[Records from a data collection]
============
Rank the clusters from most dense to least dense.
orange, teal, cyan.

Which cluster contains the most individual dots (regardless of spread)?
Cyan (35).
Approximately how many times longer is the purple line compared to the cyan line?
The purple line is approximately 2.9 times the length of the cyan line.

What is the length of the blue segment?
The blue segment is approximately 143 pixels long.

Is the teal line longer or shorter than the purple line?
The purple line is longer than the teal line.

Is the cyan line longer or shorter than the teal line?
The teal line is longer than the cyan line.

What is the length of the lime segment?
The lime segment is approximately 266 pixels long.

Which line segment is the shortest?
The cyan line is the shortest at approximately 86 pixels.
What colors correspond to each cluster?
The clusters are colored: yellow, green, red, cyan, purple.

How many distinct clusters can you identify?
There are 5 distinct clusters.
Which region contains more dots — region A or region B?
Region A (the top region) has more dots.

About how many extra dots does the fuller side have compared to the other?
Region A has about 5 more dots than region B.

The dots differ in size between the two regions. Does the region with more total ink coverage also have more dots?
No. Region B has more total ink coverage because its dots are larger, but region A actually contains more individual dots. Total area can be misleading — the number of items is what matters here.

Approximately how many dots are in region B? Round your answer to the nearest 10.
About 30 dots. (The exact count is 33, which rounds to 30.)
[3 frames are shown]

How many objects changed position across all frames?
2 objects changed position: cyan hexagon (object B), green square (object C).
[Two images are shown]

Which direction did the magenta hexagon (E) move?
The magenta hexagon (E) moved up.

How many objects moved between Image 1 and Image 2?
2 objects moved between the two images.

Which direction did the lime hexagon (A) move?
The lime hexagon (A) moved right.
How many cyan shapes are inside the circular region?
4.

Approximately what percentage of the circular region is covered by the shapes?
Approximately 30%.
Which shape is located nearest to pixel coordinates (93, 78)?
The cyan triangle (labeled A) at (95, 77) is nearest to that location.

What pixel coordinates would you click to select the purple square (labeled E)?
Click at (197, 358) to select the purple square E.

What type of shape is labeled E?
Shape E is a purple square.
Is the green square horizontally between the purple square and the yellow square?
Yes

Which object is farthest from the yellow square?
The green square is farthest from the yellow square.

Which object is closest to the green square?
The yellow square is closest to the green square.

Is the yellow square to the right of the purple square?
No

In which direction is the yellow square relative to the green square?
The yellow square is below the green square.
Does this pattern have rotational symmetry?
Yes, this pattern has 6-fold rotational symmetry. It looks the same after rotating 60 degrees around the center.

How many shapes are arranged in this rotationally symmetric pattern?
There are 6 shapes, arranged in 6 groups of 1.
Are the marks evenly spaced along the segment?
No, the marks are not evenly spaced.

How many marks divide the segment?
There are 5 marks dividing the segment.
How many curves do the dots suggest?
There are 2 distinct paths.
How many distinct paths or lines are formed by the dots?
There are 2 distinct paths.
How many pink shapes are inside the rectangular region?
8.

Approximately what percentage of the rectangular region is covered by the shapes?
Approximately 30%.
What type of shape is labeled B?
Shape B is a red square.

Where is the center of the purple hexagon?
============
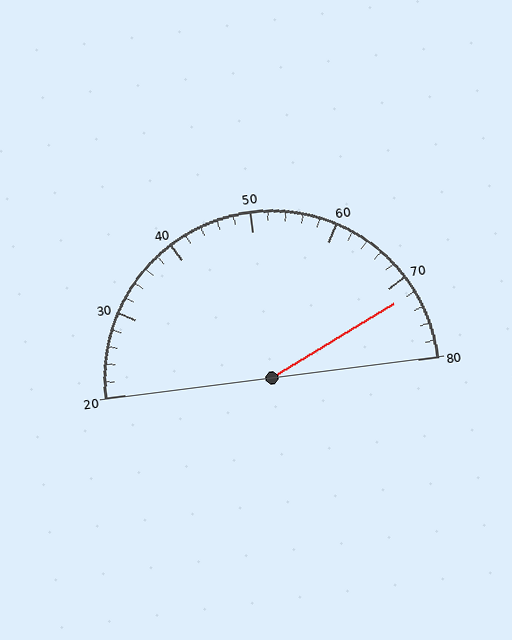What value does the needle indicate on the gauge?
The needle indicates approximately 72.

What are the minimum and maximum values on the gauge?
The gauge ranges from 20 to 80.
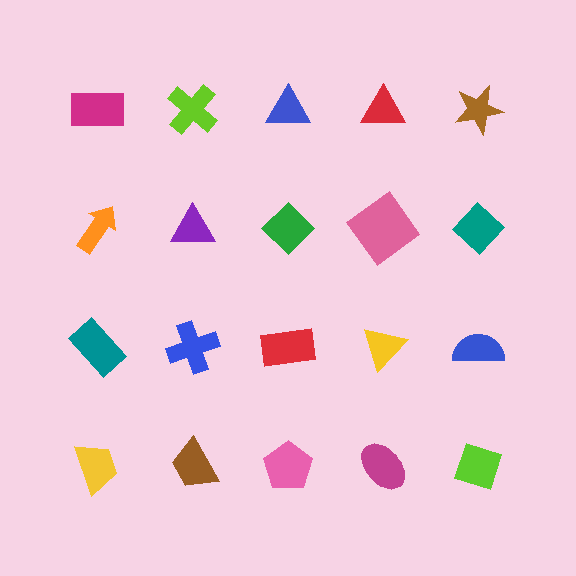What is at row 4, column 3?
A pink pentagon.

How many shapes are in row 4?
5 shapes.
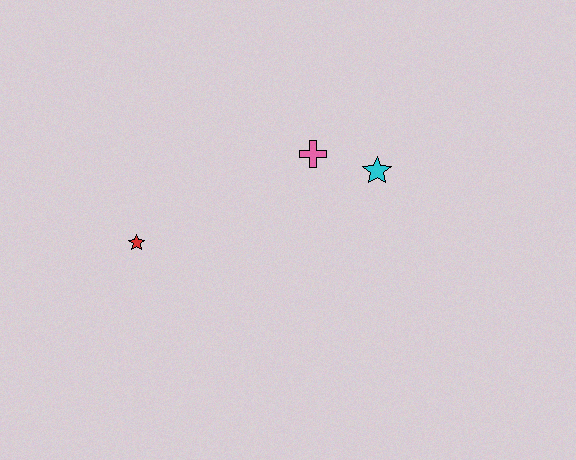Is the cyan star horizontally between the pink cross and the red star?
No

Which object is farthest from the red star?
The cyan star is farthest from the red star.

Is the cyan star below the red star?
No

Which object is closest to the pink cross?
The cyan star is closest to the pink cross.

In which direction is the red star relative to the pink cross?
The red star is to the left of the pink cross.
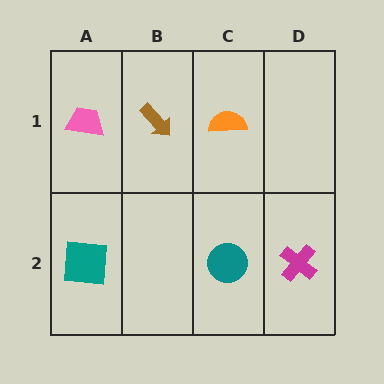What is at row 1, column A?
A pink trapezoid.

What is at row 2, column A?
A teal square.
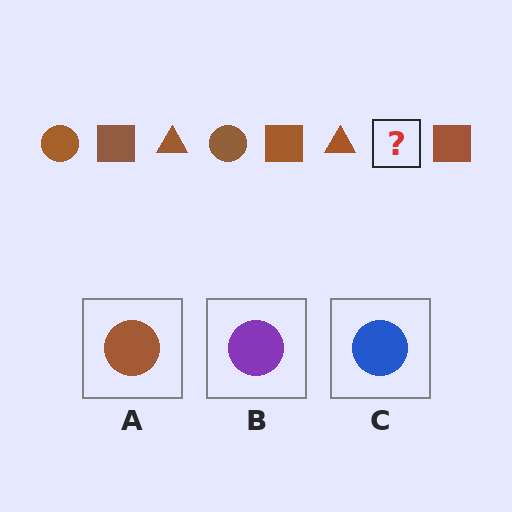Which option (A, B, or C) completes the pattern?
============
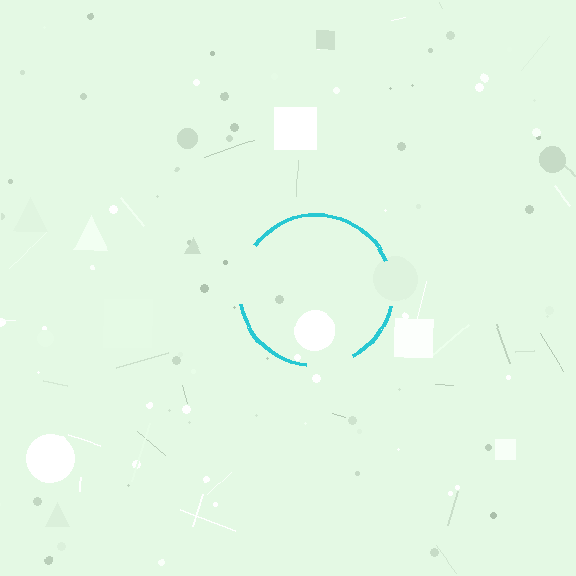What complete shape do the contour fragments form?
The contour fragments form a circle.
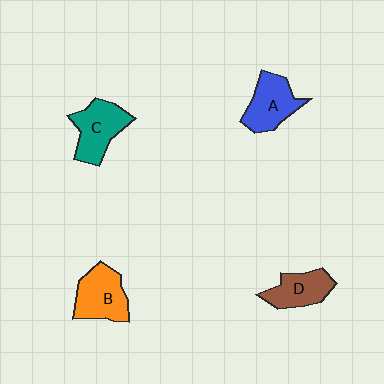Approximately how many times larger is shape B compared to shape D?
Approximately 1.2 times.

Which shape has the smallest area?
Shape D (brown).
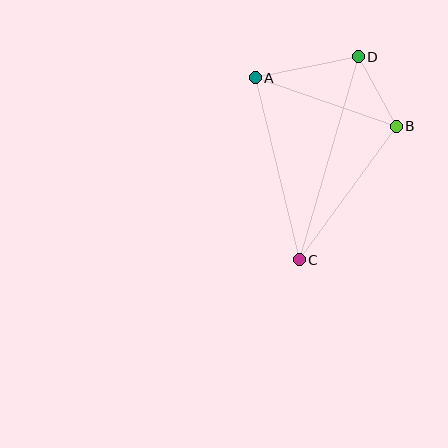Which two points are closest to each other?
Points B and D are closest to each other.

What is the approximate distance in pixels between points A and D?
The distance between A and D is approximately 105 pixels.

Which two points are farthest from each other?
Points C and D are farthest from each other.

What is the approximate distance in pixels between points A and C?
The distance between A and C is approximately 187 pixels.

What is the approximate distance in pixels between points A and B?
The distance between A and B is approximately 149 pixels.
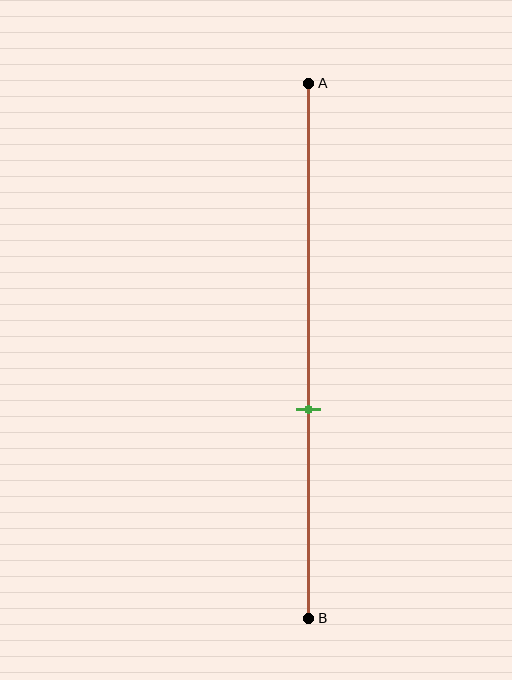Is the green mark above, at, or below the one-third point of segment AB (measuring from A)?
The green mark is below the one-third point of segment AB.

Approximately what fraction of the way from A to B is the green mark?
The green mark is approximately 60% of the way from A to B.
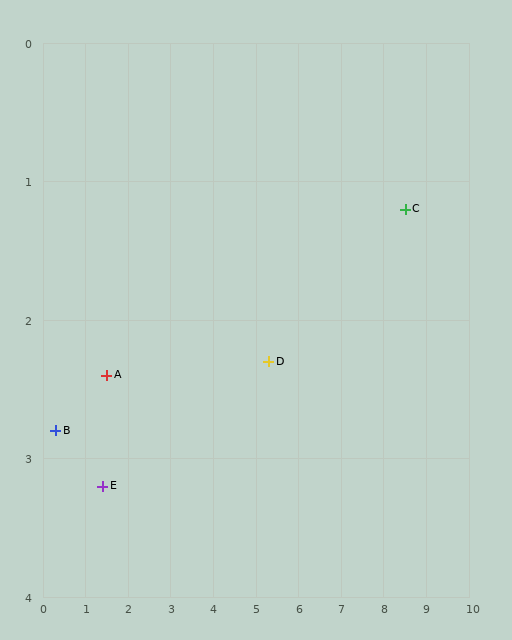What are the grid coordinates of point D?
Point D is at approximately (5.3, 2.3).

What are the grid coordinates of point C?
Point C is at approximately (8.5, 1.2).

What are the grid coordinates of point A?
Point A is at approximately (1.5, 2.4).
============
List the lines of the records where "shown" occurs.

* [TASK OUTPUT]:
[3 frames are shown]
[Two images are shown]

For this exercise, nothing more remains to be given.